**Problem details**
Starting at the line that contains "[3 frames are shown]" and stopping at the line that contains "Is the green circle below the blue cross?", return those lines exactly and nothing else. Both end lines count; pictures do not.

**Data for processing**
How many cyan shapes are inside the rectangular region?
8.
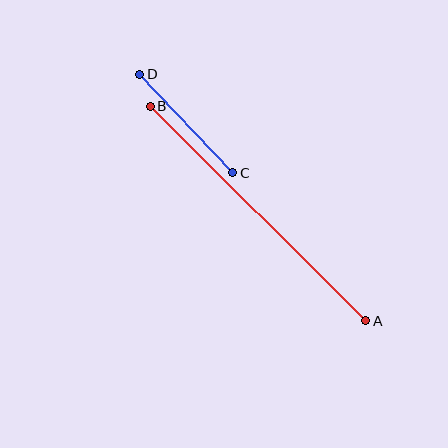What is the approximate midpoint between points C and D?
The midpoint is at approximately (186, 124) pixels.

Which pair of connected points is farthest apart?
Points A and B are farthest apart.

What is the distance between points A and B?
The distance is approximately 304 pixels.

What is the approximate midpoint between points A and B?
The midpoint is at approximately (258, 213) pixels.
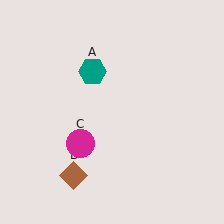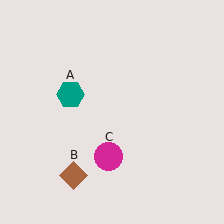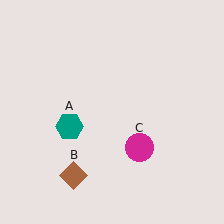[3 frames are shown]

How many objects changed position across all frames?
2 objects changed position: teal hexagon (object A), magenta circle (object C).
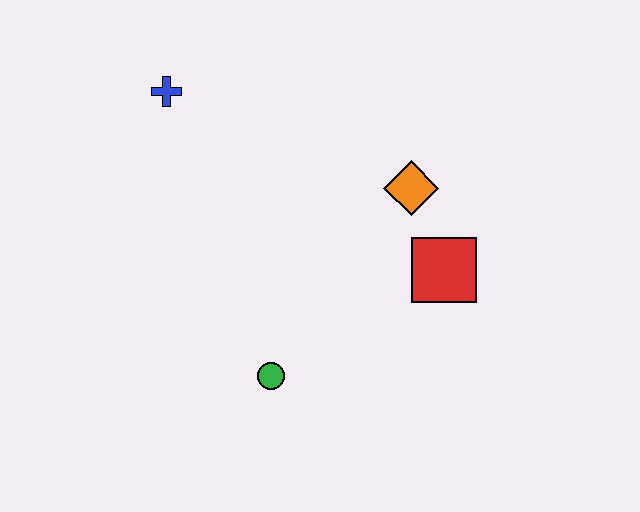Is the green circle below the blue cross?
...
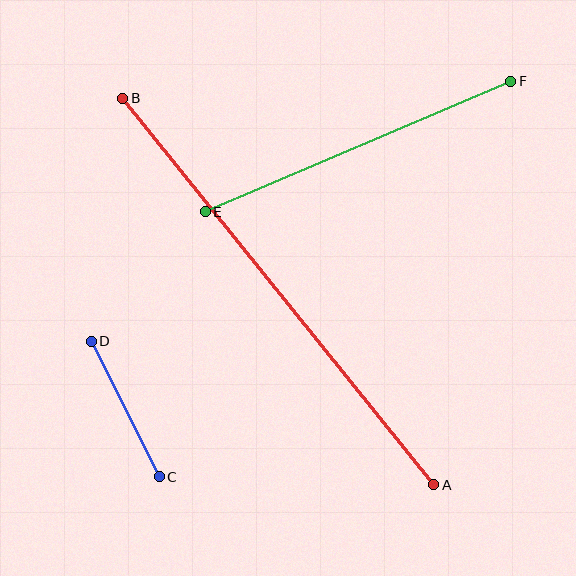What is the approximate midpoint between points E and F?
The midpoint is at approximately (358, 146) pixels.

**Written reply**
[3 frames are shown]

How many objects changed position across all frames?
2 objects changed position: teal hexagon (object A), magenta circle (object C).
Is the green circle below the blue cross?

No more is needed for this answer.